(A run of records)

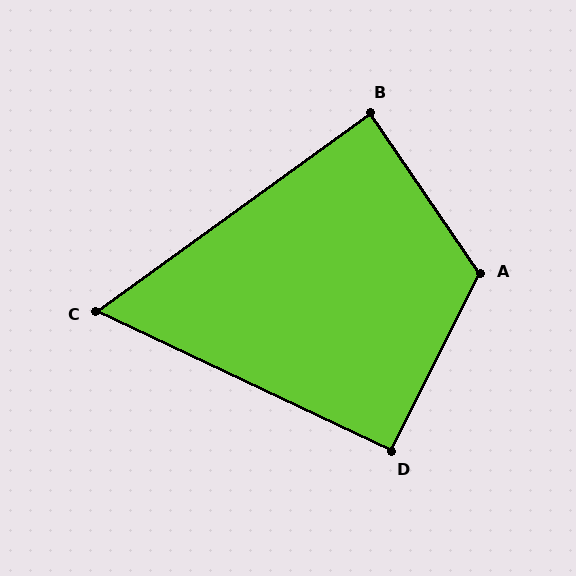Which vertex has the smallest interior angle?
C, at approximately 61 degrees.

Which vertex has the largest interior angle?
A, at approximately 119 degrees.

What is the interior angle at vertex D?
Approximately 91 degrees (obtuse, close to a right angle).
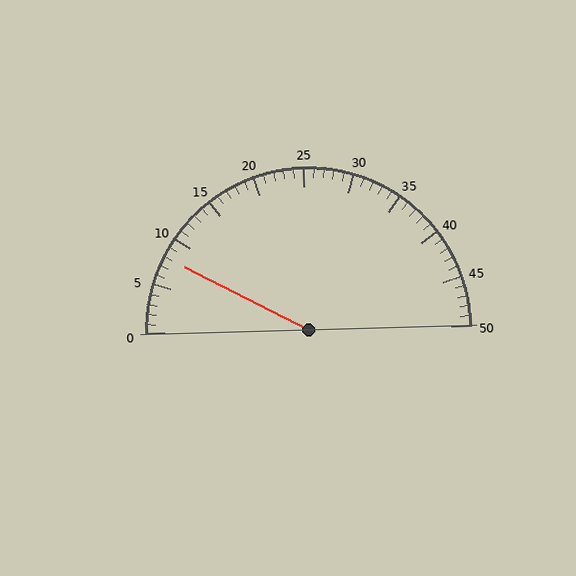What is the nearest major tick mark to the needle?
The nearest major tick mark is 10.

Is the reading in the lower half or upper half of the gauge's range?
The reading is in the lower half of the range (0 to 50).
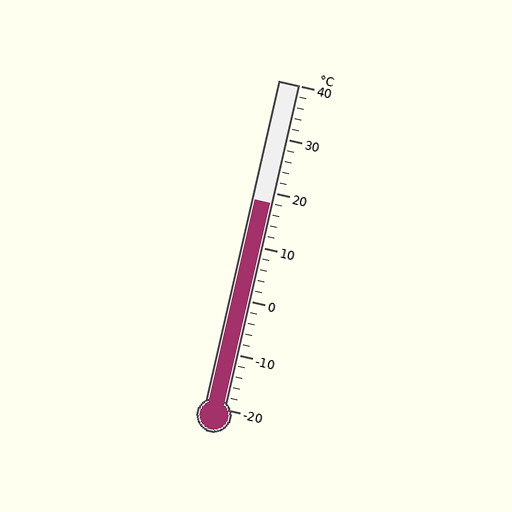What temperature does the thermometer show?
The thermometer shows approximately 18°C.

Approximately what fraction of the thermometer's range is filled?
The thermometer is filled to approximately 65% of its range.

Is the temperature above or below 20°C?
The temperature is below 20°C.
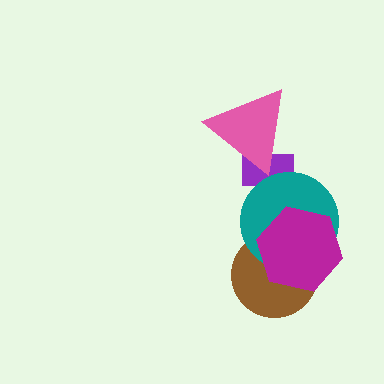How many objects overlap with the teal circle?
3 objects overlap with the teal circle.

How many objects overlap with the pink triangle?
1 object overlaps with the pink triangle.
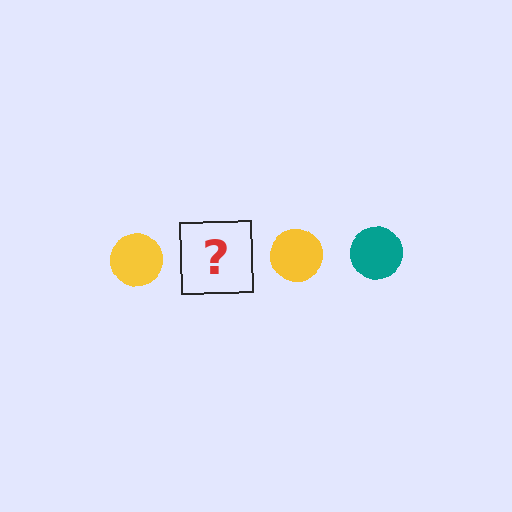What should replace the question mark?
The question mark should be replaced with a teal circle.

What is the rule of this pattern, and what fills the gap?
The rule is that the pattern cycles through yellow, teal circles. The gap should be filled with a teal circle.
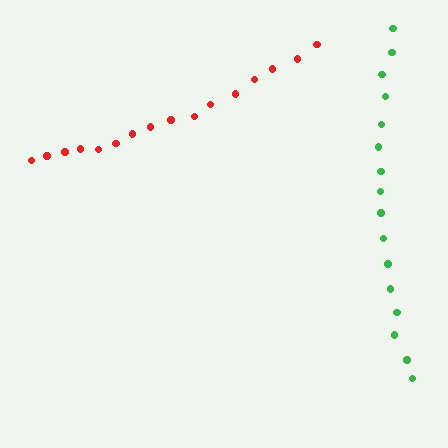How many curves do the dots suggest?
There are 2 distinct paths.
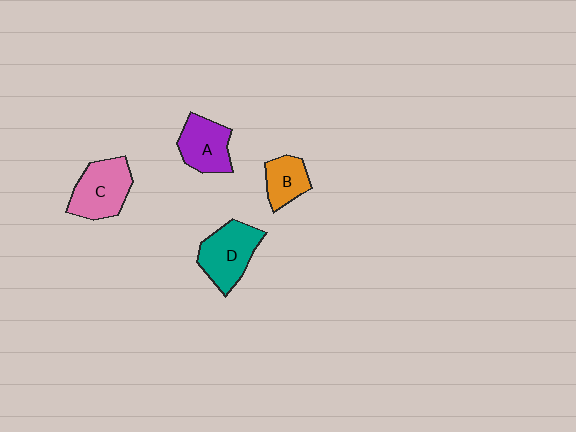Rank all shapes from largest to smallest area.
From largest to smallest: D (teal), C (pink), A (purple), B (orange).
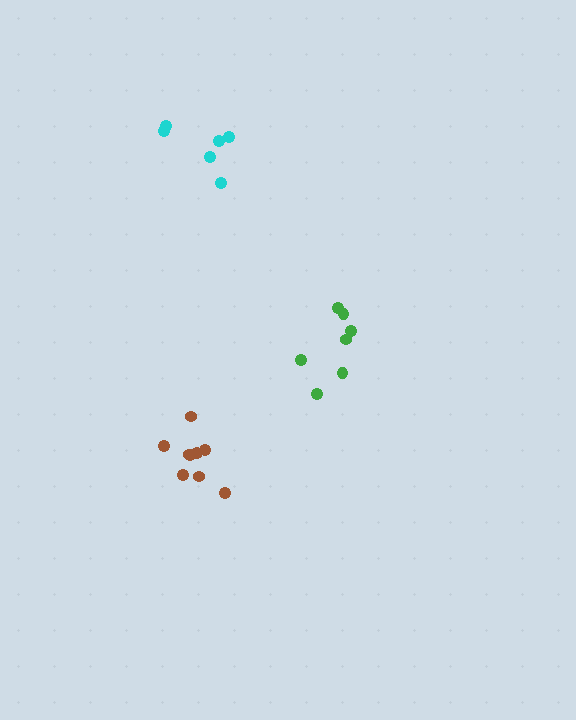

→ **The request**
Pictures in the records should not appear in your copy, but everything else must be transcribed exactly.

→ **In response**
Which vertex has the smallest interior angle?
C, at approximately 61 degrees.

Which vertex has the largest interior angle?
A, at approximately 119 degrees.

What is the interior angle at vertex D?
Approximately 91 degrees (obtuse, close to a right angle).
What is the nearest major tick mark to the needle?
The nearest major tick mark is 10.

Is the reading in the lower half or upper half of the gauge's range?
The reading is in the lower half of the range (0 to 50).
What temperature does the thermometer show?
The thermometer shows approximately 18°C.

Approximately what fraction of the thermometer's range is filled?
The thermometer is filled to approximately 65% of its range.

Is the temperature above or below 20°C?
The temperature is below 20°C.
How many objects overlap with the teal circle?
3 objects overlap with the teal circle.

How many objects overlap with the pink triangle?
1 object overlaps with the pink triangle.
What should replace the question mark?
The question mark should be replaced with a teal circle.

What is the rule of this pattern, and what fills the gap?
The rule is that the pattern cycles through yellow, teal circles. The gap should be filled with a teal circle.
How many curves do the dots suggest?
There are 2 distinct paths.
Rank all shapes from largest to smallest area.
From largest to smallest: D (teal), C (pink), A (purple), B (orange).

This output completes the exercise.